* _Part of a data file_
-------------------------

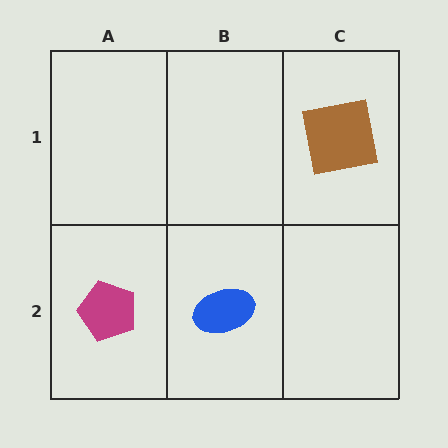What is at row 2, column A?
A magenta pentagon.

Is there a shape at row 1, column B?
No, that cell is empty.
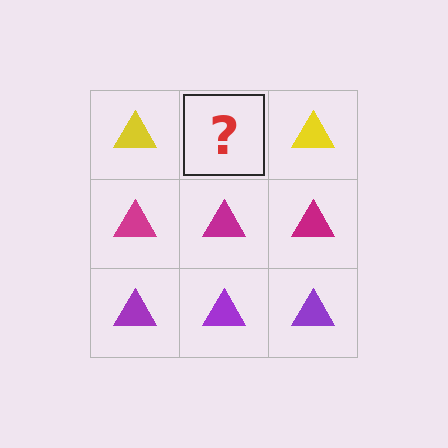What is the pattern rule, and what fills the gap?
The rule is that each row has a consistent color. The gap should be filled with a yellow triangle.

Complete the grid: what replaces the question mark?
The question mark should be replaced with a yellow triangle.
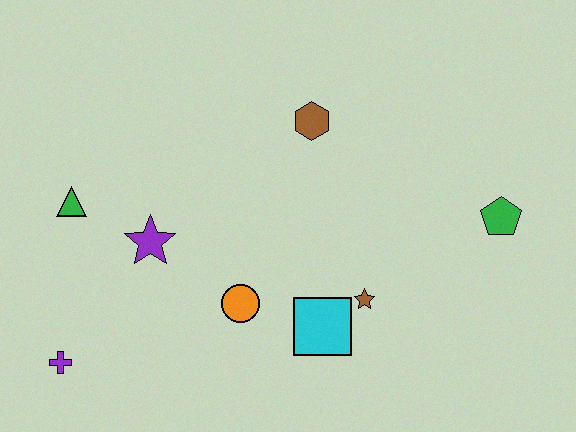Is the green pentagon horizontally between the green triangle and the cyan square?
No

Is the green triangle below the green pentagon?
No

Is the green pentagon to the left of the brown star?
No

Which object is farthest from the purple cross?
The green pentagon is farthest from the purple cross.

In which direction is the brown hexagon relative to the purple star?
The brown hexagon is to the right of the purple star.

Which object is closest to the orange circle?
The cyan square is closest to the orange circle.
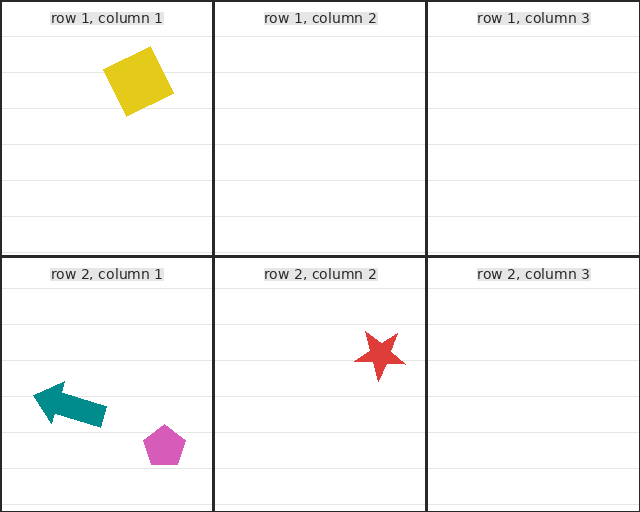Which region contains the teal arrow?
The row 2, column 1 region.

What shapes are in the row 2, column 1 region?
The teal arrow, the pink pentagon.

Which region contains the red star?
The row 2, column 2 region.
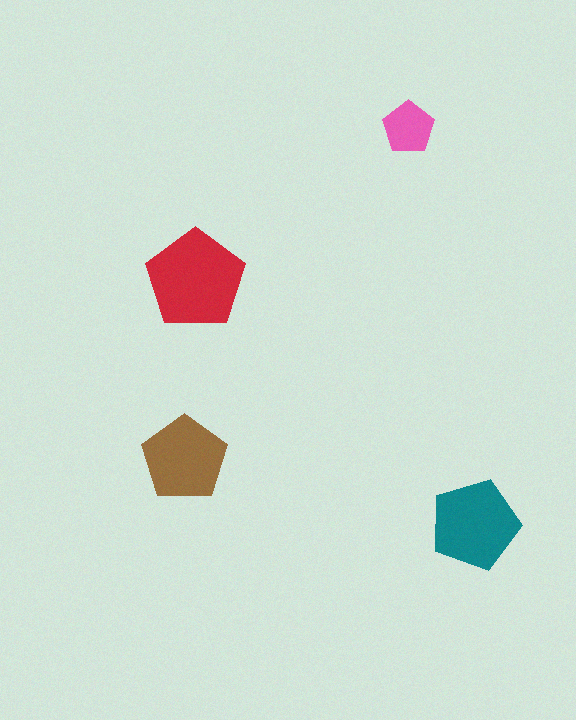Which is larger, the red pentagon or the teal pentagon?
The red one.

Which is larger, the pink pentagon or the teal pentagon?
The teal one.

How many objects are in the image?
There are 4 objects in the image.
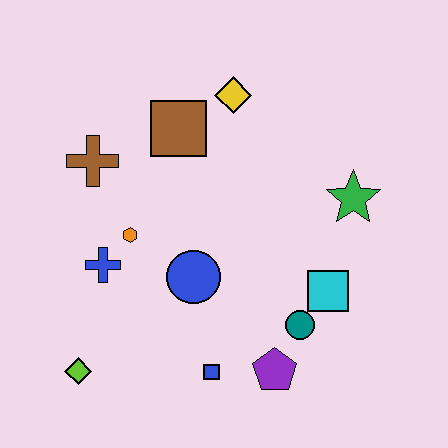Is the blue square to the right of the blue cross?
Yes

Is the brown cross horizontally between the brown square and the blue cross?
No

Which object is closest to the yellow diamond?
The brown square is closest to the yellow diamond.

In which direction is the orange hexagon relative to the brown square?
The orange hexagon is below the brown square.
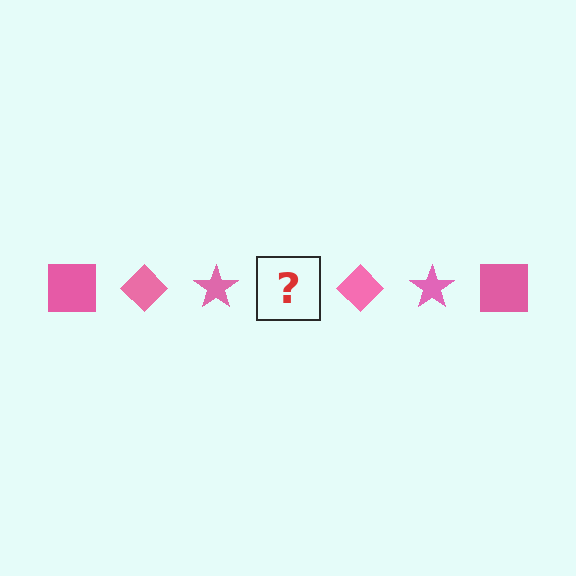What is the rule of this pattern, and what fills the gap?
The rule is that the pattern cycles through square, diamond, star shapes in pink. The gap should be filled with a pink square.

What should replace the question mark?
The question mark should be replaced with a pink square.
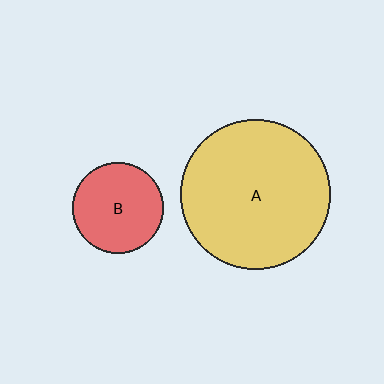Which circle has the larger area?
Circle A (yellow).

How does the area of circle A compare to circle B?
Approximately 2.7 times.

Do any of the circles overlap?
No, none of the circles overlap.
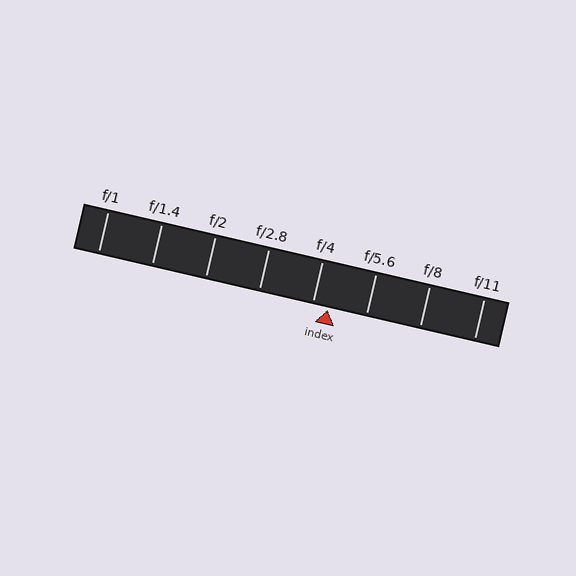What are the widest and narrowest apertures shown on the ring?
The widest aperture shown is f/1 and the narrowest is f/11.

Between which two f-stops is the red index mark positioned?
The index mark is between f/4 and f/5.6.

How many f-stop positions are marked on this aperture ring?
There are 8 f-stop positions marked.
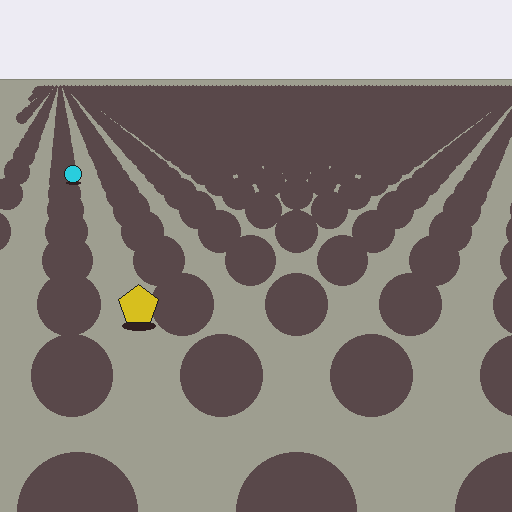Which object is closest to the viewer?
The yellow pentagon is closest. The texture marks near it are larger and more spread out.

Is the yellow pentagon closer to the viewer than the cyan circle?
Yes. The yellow pentagon is closer — you can tell from the texture gradient: the ground texture is coarser near it.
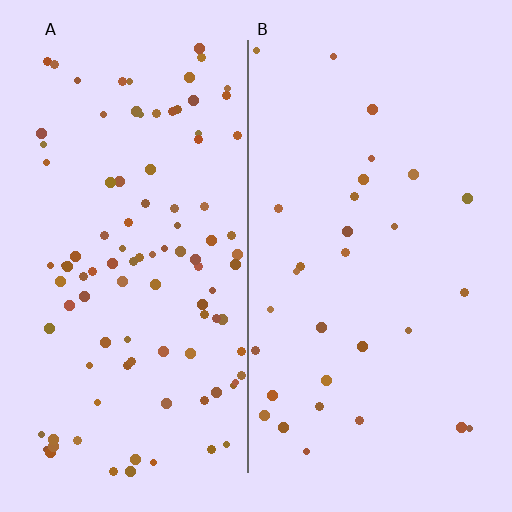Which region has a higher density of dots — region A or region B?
A (the left).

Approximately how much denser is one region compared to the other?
Approximately 3.3× — region A over region B.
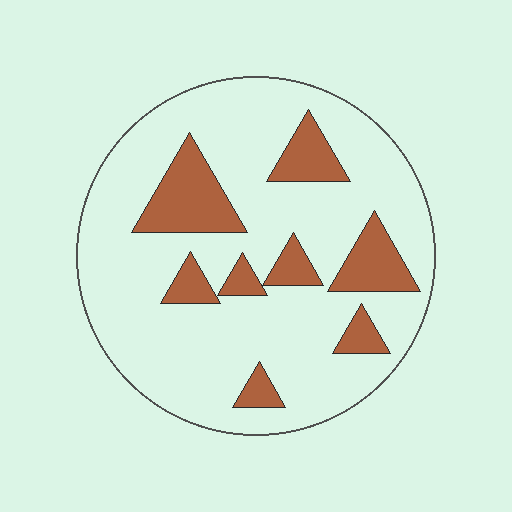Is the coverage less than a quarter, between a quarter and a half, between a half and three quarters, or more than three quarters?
Less than a quarter.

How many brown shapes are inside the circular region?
8.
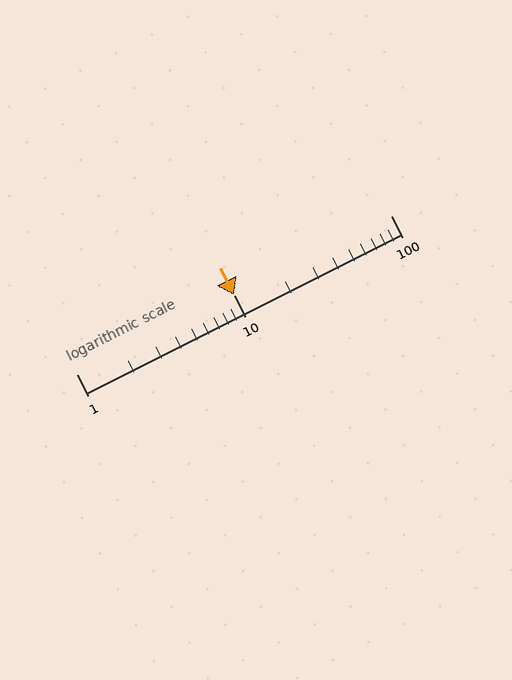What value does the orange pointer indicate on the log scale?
The pointer indicates approximately 10.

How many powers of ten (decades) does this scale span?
The scale spans 2 decades, from 1 to 100.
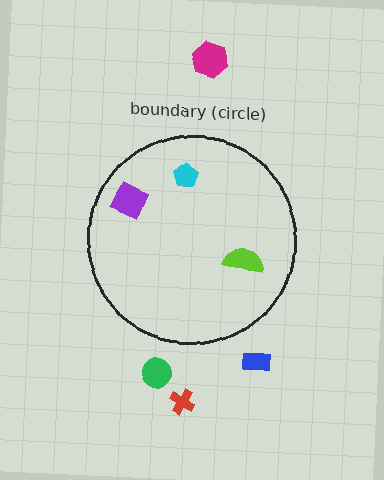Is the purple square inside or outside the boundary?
Inside.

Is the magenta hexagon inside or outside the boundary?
Outside.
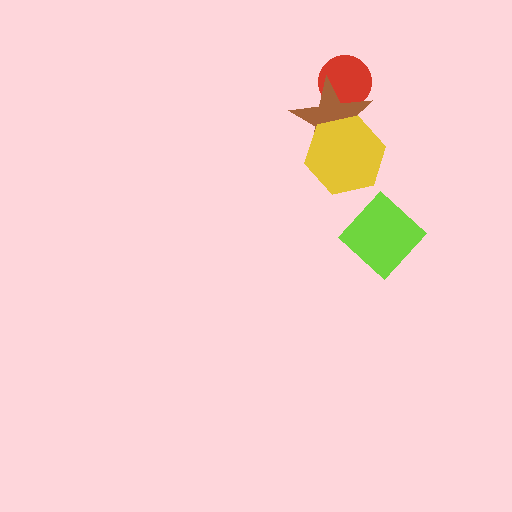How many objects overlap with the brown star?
2 objects overlap with the brown star.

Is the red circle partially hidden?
Yes, it is partially covered by another shape.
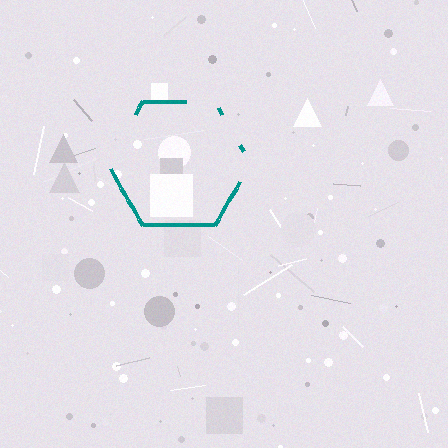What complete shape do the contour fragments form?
The contour fragments form a hexagon.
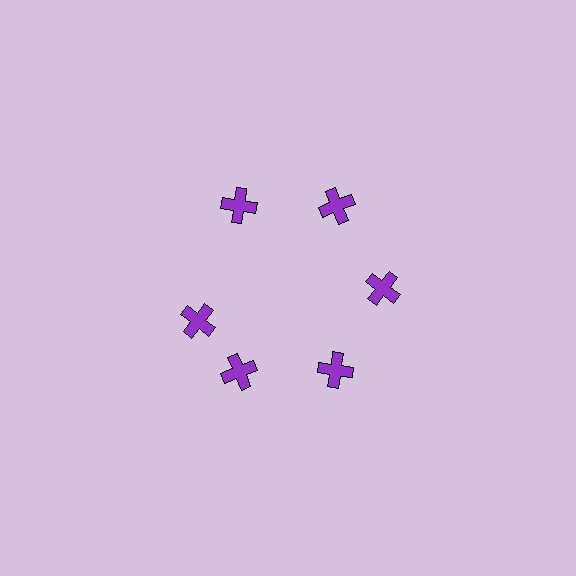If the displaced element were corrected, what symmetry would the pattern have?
It would have 6-fold rotational symmetry — the pattern would map onto itself every 60 degrees.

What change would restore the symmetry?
The symmetry would be restored by rotating it back into even spacing with its neighbors so that all 6 crosses sit at equal angles and equal distance from the center.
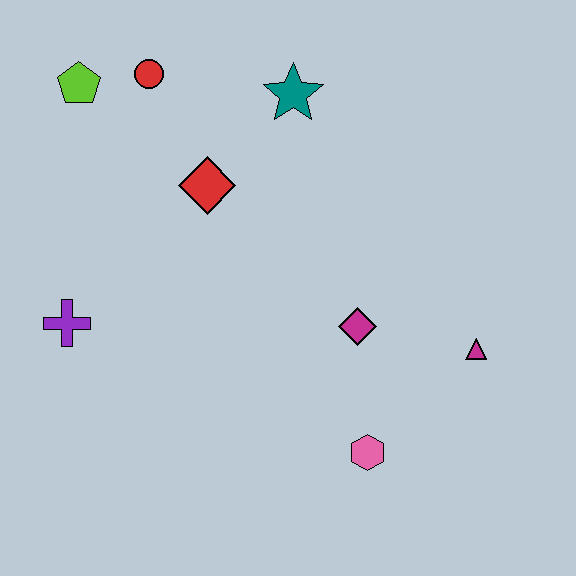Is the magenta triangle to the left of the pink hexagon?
No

-------------------------

* _Challenge_
All the material shown above is to be copied exactly, with no pictures carried over.

* _Solution below_
What is at row 2, column A?
A magenta pentagon.

Is there a shape at row 1, column B?
No, that cell is empty.
What is the pattern rule, and what fills the gap?
The rule is that each row has a consistent color. The gap should be filled with a yellow triangle.

Complete the grid: what replaces the question mark?
The question mark should be replaced with a yellow triangle.
Is the green pentagon horizontally between the green triangle and the cyan square?
No

Is the green triangle below the green pentagon?
No

Is the green pentagon to the left of the brown star?
No

Which object is farthest from the purple cross?
The green pentagon is farthest from the purple cross.

In which direction is the brown hexagon relative to the purple star?
The brown hexagon is to the right of the purple star.

Which object is closest to the orange circle?
The cyan square is closest to the orange circle.
Which region contains the teal arrow?
The row 2, column 1 region.

What shapes are in the row 2, column 1 region?
The teal arrow, the pink pentagon.

Which region contains the red star?
The row 2, column 2 region.
Which is larger, the red pentagon or the teal pentagon?
The red one.

Which is larger, the pink pentagon or the teal pentagon?
The teal one.

How many objects are in the image?
There are 4 objects in the image.
Is the blue square to the right of the blue cross?
Yes

Is the brown cross horizontally between the brown square and the blue cross?
No

Which object is closest to the yellow diamond?
The brown square is closest to the yellow diamond.

In which direction is the orange hexagon relative to the brown square?
The orange hexagon is below the brown square.
What is the rule of this pattern, and what fills the gap?
The rule is that the pattern cycles through square, diamond, star shapes in pink. The gap should be filled with a pink square.

What should replace the question mark?
The question mark should be replaced with a pink square.
Which circle has the larger area?
Circle A (yellow).

How does the area of circle A compare to circle B?
Approximately 2.7 times.

Do any of the circles overlap?
No, none of the circles overlap.
What are the widest and narrowest apertures shown on the ring?
The widest aperture shown is f/1 and the narrowest is f/11.

Between which two f-stops is the red index mark positioned?
The index mark is between f/4 and f/5.6.

How many f-stop positions are marked on this aperture ring?
There are 8 f-stop positions marked.
Which object is closest to the viewer?
The yellow pentagon is closest. The texture marks near it are larger and more spread out.

Is the yellow pentagon closer to the viewer than the cyan circle?
Yes. The yellow pentagon is closer — you can tell from the texture gradient: the ground texture is coarser near it.
Which region has a higher density of dots — region A or region B?
A (the left).

Approximately how much denser is one region compared to the other?
Approximately 3.3× — region A over region B.
Is the coverage less than a quarter, between a quarter and a half, between a half and three quarters, or more than three quarters?
Less than a quarter.

How many brown shapes are inside the circular region?
8.
What value does the orange pointer indicate on the log scale?
The pointer indicates approximately 10.

How many powers of ten (decades) does this scale span?
The scale spans 2 decades, from 1 to 100.
Is the purple square inside or outside the boundary?
Inside.

Is the magenta hexagon inside or outside the boundary?
Outside.
How many objects overlap with the brown star?
2 objects overlap with the brown star.

Is the red circle partially hidden?
Yes, it is partially covered by another shape.
What complete shape do the contour fragments form?
The contour fragments form a hexagon.
If the displaced element were corrected, what symmetry would the pattern have?
It would have 6-fold rotational symmetry — the pattern would map onto itself every 60 degrees.

What change would restore the symmetry?
The symmetry would be restored by rotating it back into even spacing with its neighbors so that all 6 crosses sit at equal angles and equal distance from the center.
Is the magenta triangle to the left of the pink hexagon?
No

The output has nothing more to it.